What the exercise asks:
Each entry must be given again exactly; images do not belong in the copy.

-- Start of Records --

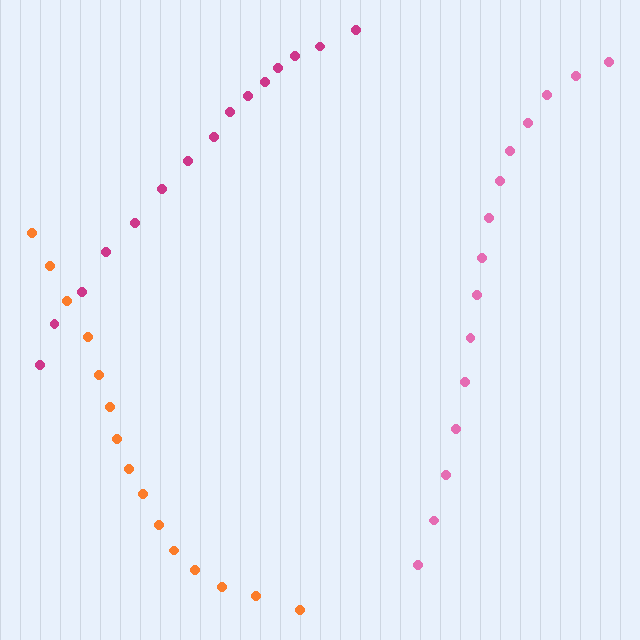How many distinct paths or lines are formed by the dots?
There are 3 distinct paths.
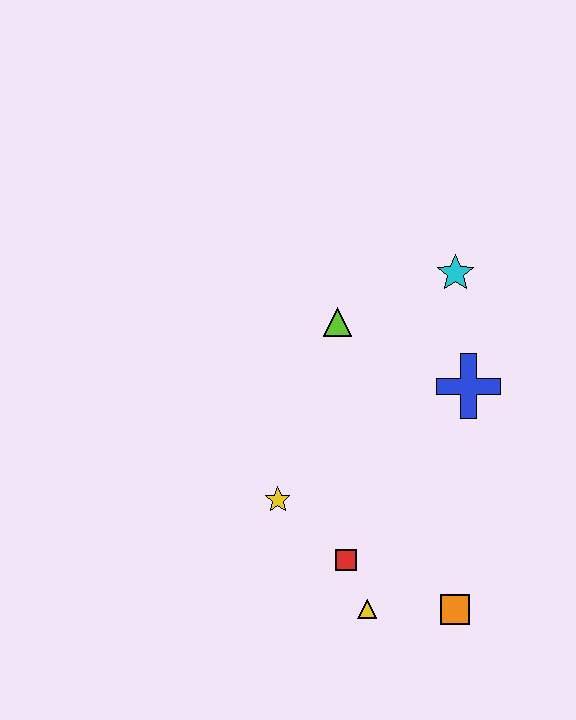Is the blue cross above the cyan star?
No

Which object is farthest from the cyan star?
The yellow triangle is farthest from the cyan star.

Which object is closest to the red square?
The yellow triangle is closest to the red square.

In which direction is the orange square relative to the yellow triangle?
The orange square is to the right of the yellow triangle.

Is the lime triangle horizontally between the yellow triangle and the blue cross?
No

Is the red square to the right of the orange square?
No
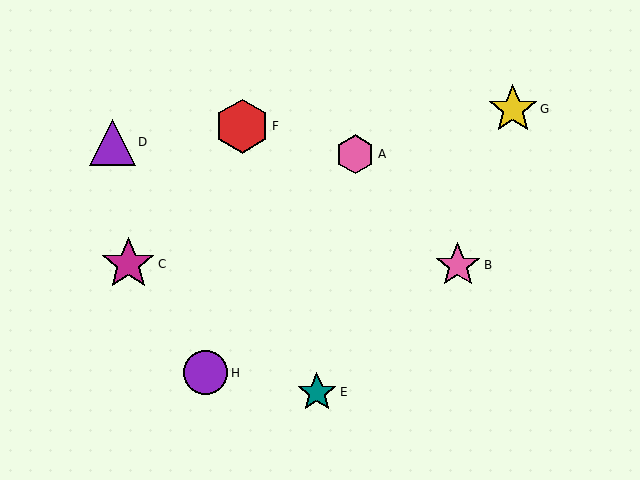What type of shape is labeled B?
Shape B is a pink star.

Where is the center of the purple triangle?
The center of the purple triangle is at (112, 142).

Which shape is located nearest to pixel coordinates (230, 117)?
The red hexagon (labeled F) at (242, 126) is nearest to that location.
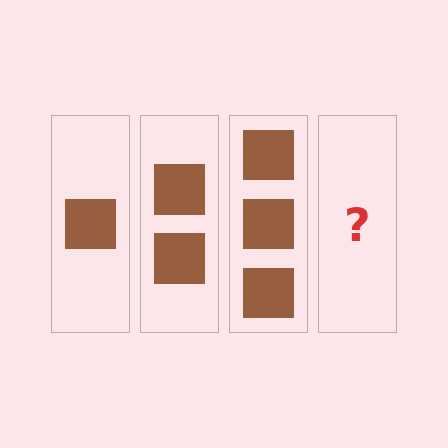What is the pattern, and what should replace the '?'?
The pattern is that each step adds one more square. The '?' should be 4 squares.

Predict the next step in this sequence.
The next step is 4 squares.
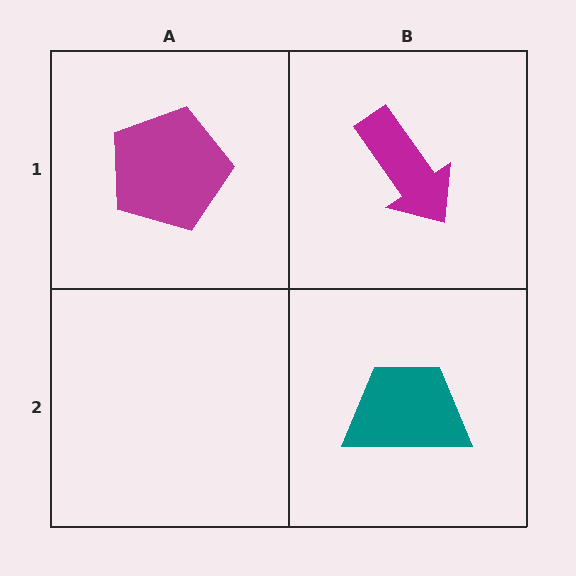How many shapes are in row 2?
1 shape.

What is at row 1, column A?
A magenta pentagon.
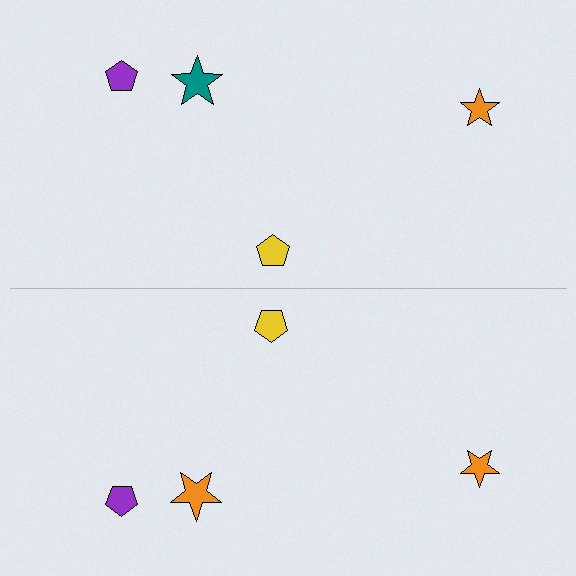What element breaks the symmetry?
The orange star on the bottom side breaks the symmetry — its mirror counterpart is teal.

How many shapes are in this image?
There are 8 shapes in this image.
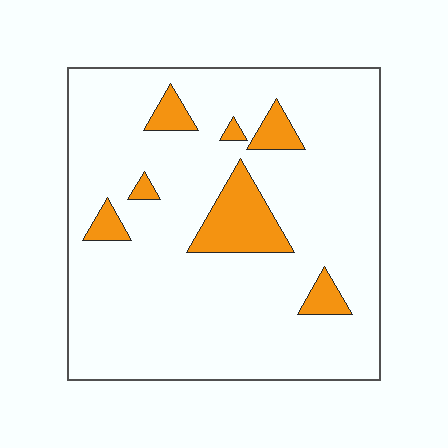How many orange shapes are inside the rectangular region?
7.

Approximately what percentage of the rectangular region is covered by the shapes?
Approximately 10%.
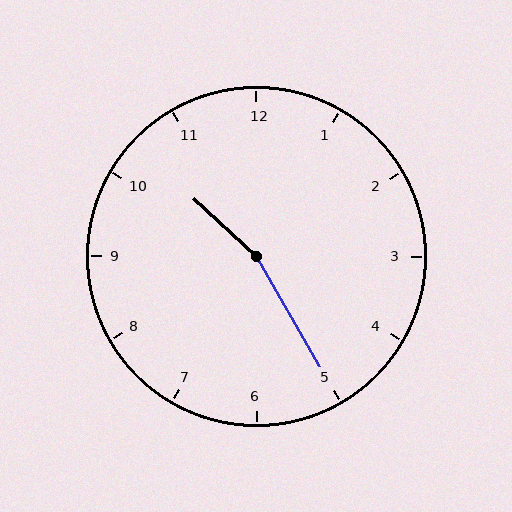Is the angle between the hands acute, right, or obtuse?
It is obtuse.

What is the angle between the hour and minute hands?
Approximately 162 degrees.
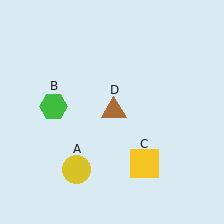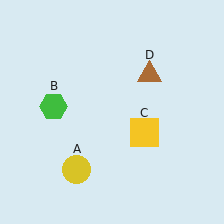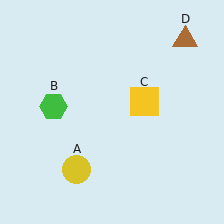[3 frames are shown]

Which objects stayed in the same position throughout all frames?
Yellow circle (object A) and green hexagon (object B) remained stationary.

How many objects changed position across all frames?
2 objects changed position: yellow square (object C), brown triangle (object D).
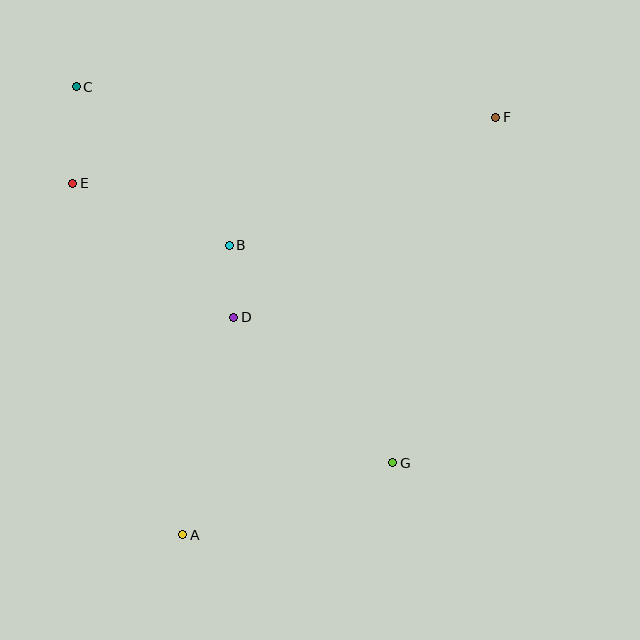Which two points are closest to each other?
Points B and D are closest to each other.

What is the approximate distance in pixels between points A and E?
The distance between A and E is approximately 368 pixels.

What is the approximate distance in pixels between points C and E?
The distance between C and E is approximately 97 pixels.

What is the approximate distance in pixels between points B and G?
The distance between B and G is approximately 272 pixels.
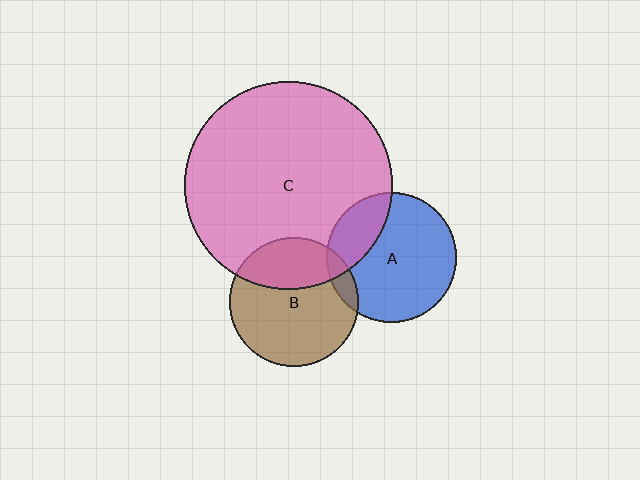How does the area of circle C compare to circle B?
Approximately 2.6 times.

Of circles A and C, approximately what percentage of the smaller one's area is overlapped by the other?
Approximately 25%.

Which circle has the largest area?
Circle C (pink).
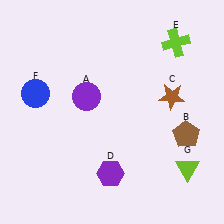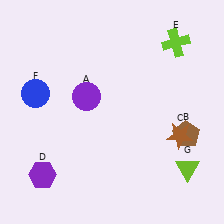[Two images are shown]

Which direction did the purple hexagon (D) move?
The purple hexagon (D) moved left.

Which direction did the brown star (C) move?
The brown star (C) moved down.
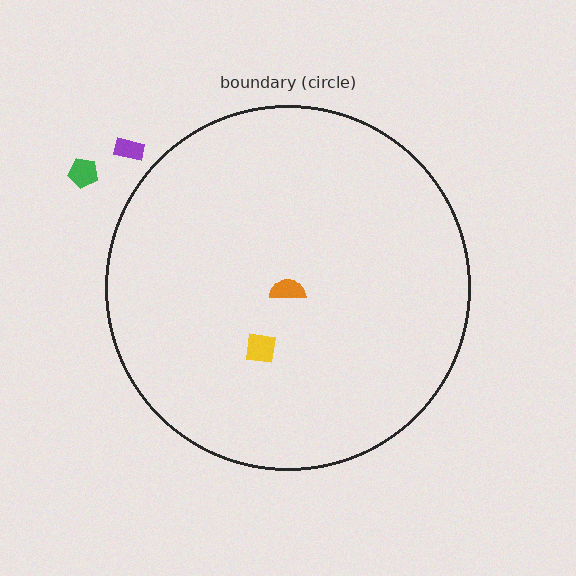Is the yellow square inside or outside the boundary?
Inside.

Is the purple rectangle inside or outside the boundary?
Outside.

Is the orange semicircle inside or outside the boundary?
Inside.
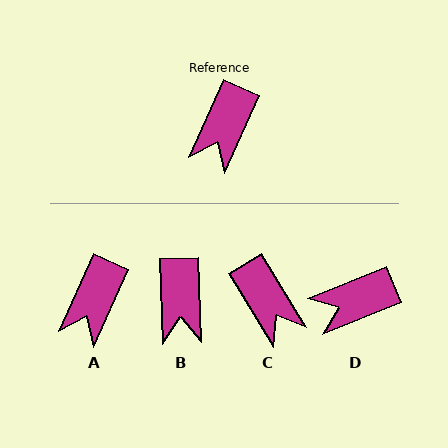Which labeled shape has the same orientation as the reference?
A.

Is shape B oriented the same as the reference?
No, it is off by about 26 degrees.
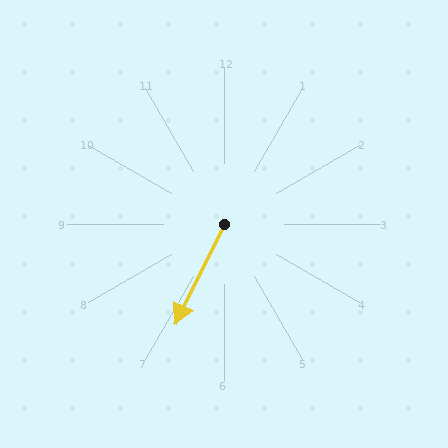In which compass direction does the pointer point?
Southwest.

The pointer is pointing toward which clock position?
Roughly 7 o'clock.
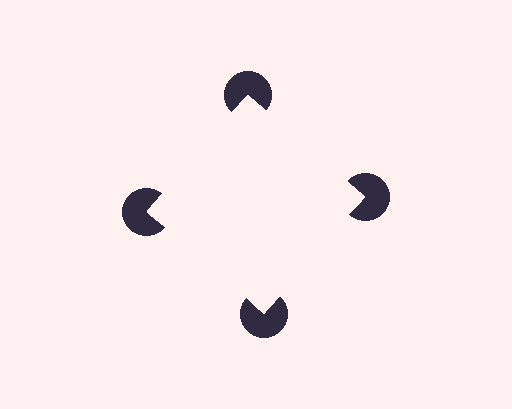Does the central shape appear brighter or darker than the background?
It typically appears slightly brighter than the background, even though no actual brightness change is drawn.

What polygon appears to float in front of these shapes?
An illusory square — its edges are inferred from the aligned wedge cuts in the pac-man discs, not physically drawn.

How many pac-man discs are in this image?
There are 4 — one at each vertex of the illusory square.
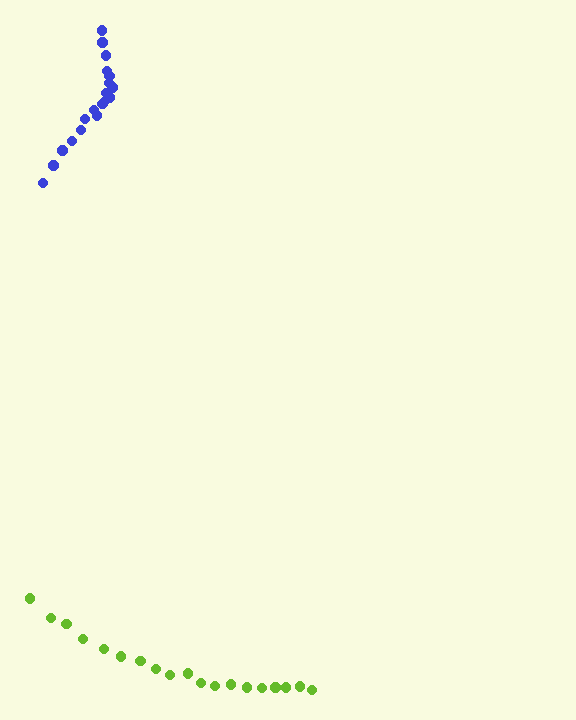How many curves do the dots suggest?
There are 2 distinct paths.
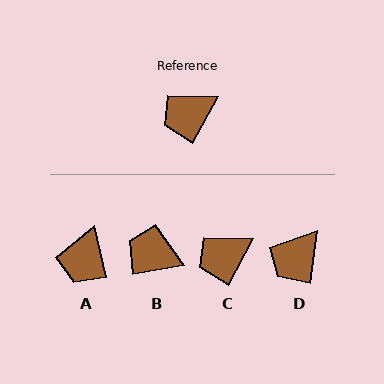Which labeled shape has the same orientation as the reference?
C.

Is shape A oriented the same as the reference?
No, it is off by about 41 degrees.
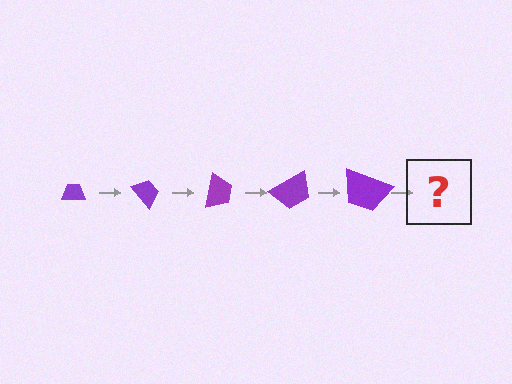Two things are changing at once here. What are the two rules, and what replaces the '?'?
The two rules are that the trapezoid grows larger each step and it rotates 50 degrees clockwise each step. The '?' should be a trapezoid, larger than the previous one and rotated 250 degrees clockwise from the start.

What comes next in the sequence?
The next element should be a trapezoid, larger than the previous one and rotated 250 degrees clockwise from the start.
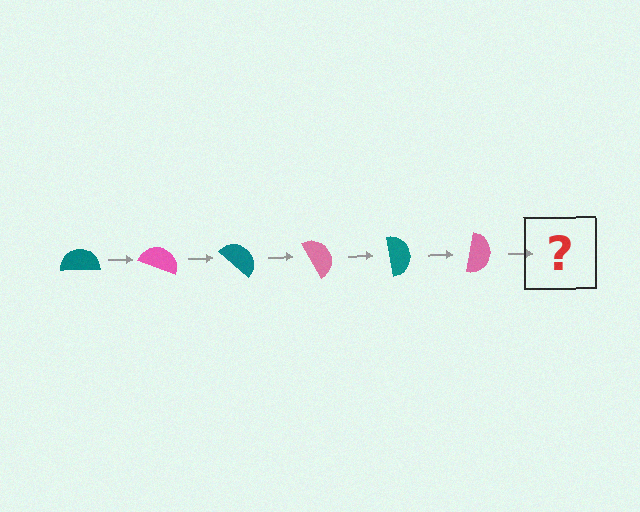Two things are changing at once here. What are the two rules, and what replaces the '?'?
The two rules are that it rotates 20 degrees clockwise each step and the color cycles through teal and pink. The '?' should be a teal semicircle, rotated 120 degrees clockwise from the start.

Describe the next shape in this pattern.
It should be a teal semicircle, rotated 120 degrees clockwise from the start.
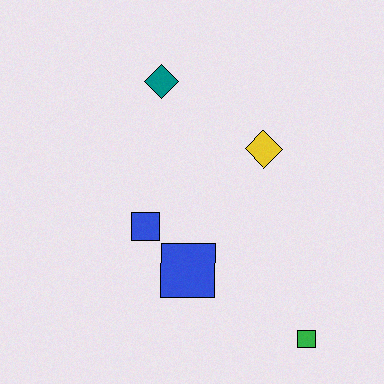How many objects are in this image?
There are 5 objects.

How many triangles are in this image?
There are no triangles.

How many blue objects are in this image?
There are 2 blue objects.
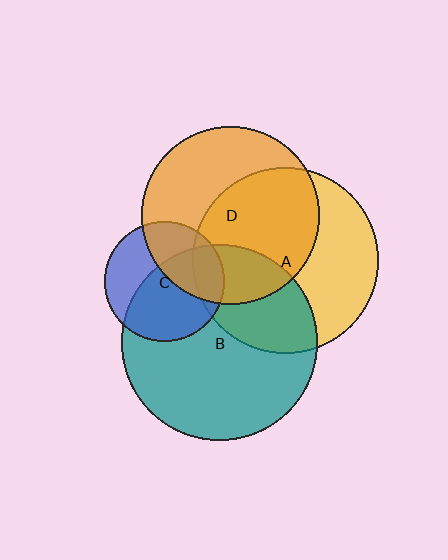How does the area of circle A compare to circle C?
Approximately 2.4 times.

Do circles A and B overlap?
Yes.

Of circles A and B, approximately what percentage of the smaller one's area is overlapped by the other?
Approximately 35%.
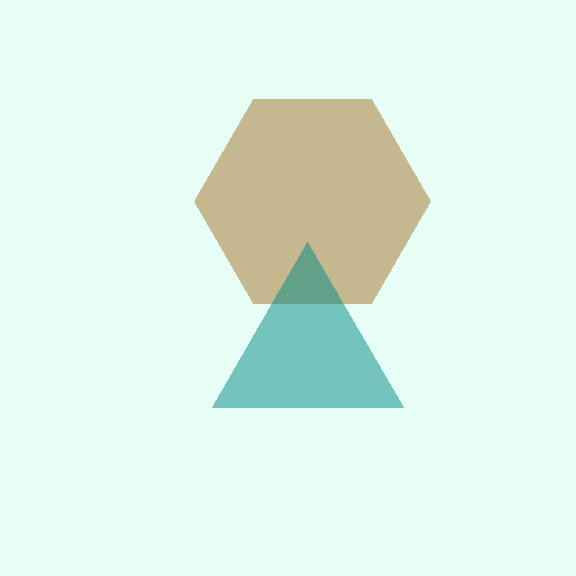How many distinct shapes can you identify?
There are 2 distinct shapes: a brown hexagon, a teal triangle.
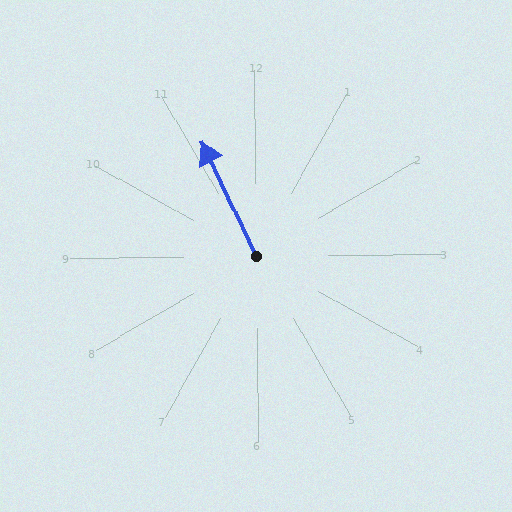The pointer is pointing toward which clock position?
Roughly 11 o'clock.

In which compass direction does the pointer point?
Northwest.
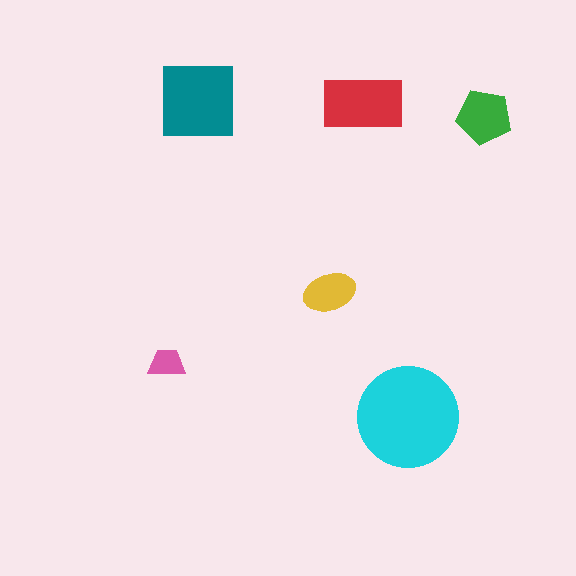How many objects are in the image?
There are 6 objects in the image.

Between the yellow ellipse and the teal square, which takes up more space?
The teal square.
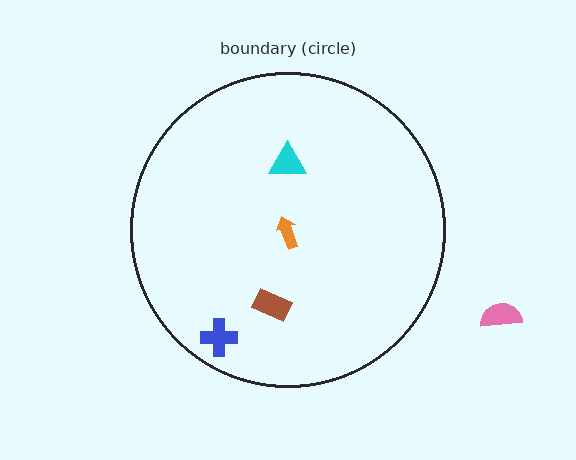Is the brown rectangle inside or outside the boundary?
Inside.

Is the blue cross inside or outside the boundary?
Inside.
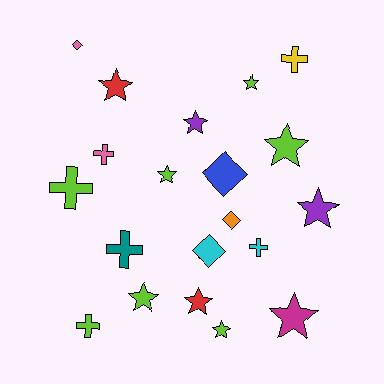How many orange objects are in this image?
There is 1 orange object.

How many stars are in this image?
There are 10 stars.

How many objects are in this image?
There are 20 objects.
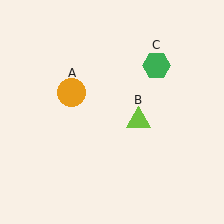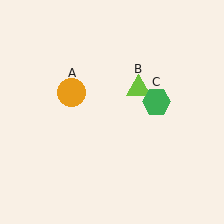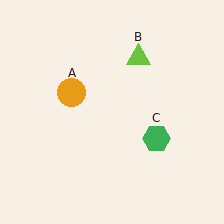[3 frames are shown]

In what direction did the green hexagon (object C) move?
The green hexagon (object C) moved down.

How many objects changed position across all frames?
2 objects changed position: lime triangle (object B), green hexagon (object C).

-- End of Records --

Solved exercise:
How many distinct paths or lines are formed by the dots?
There are 3 distinct paths.
Is the blue cross above the cyan star?
No

Which object is farthest from the cyan star?
The yellow triangle is farthest from the cyan star.

Which object is closest to the red square?
The yellow triangle is closest to the red square.

In which direction is the orange square relative to the yellow triangle?
The orange square is to the right of the yellow triangle.

Is the lime triangle horizontally between the yellow triangle and the blue cross?
No

Is the red square to the right of the orange square?
No
What type of shape is labeled B?
Shape B is a pink star.

Where is the center of the purple triangle?
The center of the purple triangle is at (112, 142).

Which shape is located nearest to pixel coordinates (230, 117)?
The red hexagon (labeled F) at (242, 126) is nearest to that location.
What is the pattern, and what should replace the '?'?
The pattern is that each step adds one more square. The '?' should be 4 squares.

Predict the next step in this sequence.
The next step is 4 squares.
How many shapes are in row 2?
1 shape.

What is at row 1, column A?
A magenta pentagon.
What element breaks the symmetry?
The orange star on the bottom side breaks the symmetry — its mirror counterpart is teal.

How many shapes are in this image?
There are 8 shapes in this image.
How many orange shapes are inside the rectangular region?
7.

Approximately what percentage of the rectangular region is covered by the shapes?
Approximately 10%.
Is the angle between the hands acute, right, or obtuse?
It is obtuse.

What is the angle between the hour and minute hands?
Approximately 162 degrees.
[3 frames are shown]

Which objects stayed in the same position throughout all frames?
Yellow circle (object A) and green hexagon (object B) remained stationary.

How many objects changed position across all frames?
2 objects changed position: yellow square (object C), brown triangle (object D).
Which two points are closest to each other?
Points B and D are closest to each other.

What is the approximate distance in pixels between points A and E?
The distance between A and E is approximately 368 pixels.

What is the approximate distance in pixels between points C and E?
The distance between C and E is approximately 97 pixels.

What is the approximate distance in pixels between points B and G?
The distance between B and G is approximately 272 pixels.
How does the area of circle C compare to circle B?
Approximately 2.6 times.

Of circles A and C, approximately what percentage of the smaller one's area is overlapped by the other?
Approximately 25%.

Which circle has the largest area?
Circle C (pink).
[Two images are shown]

Which direction did the purple hexagon (D) move?
The purple hexagon (D) moved left.

Which direction did the brown star (C) move?
The brown star (C) moved down.
Is the yellow square inside or outside the boundary?
Inside.

Is the purple rectangle inside or outside the boundary?
Outside.

Is the orange semicircle inside or outside the boundary?
Inside.
Which labeled shape has the same orientation as the reference?
A.

Is shape B oriented the same as the reference?
No, it is off by about 26 degrees.
In which compass direction does the pointer point?
Southwest.

The pointer is pointing toward which clock position?
Roughly 7 o'clock.
Does the central shape appear brighter or darker than the background?
It typically appears slightly brighter than the background, even though no actual brightness change is drawn.

What polygon appears to float in front of these shapes?
An illusory square — its edges are inferred from the aligned wedge cuts in the pac-man discs, not physically drawn.

How many pac-man discs are in this image?
There are 4 — one at each vertex of the illusory square.
How many curves do the dots suggest?
There are 2 distinct paths.
Which labeled shape has the same orientation as the reference?
C.

Is shape A oriented the same as the reference?
No, it is off by about 41 degrees.
Two things are changing at once here. What are the two rules, and what replaces the '?'?
The two rules are that the trapezoid grows larger each step and it rotates 50 degrees clockwise each step. The '?' should be a trapezoid, larger than the previous one and rotated 250 degrees clockwise from the start.

What comes next in the sequence?
The next element should be a trapezoid, larger than the previous one and rotated 250 degrees clockwise from the start.
Two things are changing at once here. What are the two rules, and what replaces the '?'?
The two rules are that it rotates 20 degrees clockwise each step and the color cycles through teal and pink. The '?' should be a teal semicircle, rotated 120 degrees clockwise from the start.

Describe the next shape in this pattern.
It should be a teal semicircle, rotated 120 degrees clockwise from the start.
How many objects are in this image?
There are 5 objects.

How many triangles are in this image?
There are no triangles.

How many blue objects are in this image?
There are 2 blue objects.
How does the area of circle A compare to circle C?
Approximately 2.4 times.

Do circles A and B overlap?
Yes.

Of circles A and B, approximately what percentage of the smaller one's area is overlapped by the other?
Approximately 35%.
How many distinct shapes can you identify?
There are 2 distinct shapes: a brown hexagon, a teal triangle.
The pointer is pointing toward which clock position?
Roughly 11 o'clock.

In which compass direction does the pointer point?
Northwest.
How many objects are in the image?
There are 6 objects in the image.

Between the yellow ellipse and the teal square, which takes up more space?
The teal square.
Is the brown rectangle inside or outside the boundary?
Inside.

Is the blue cross inside or outside the boundary?
Inside.
How many orange objects are in this image?
There is 1 orange object.

How many stars are in this image?
There are 10 stars.

How many objects are in this image?
There are 20 objects.
[3 frames are shown]

In what direction did the green hexagon (object C) move?
The green hexagon (object C) moved down.

How many objects changed position across all frames?
2 objects changed position: lime triangle (object B), green hexagon (object C).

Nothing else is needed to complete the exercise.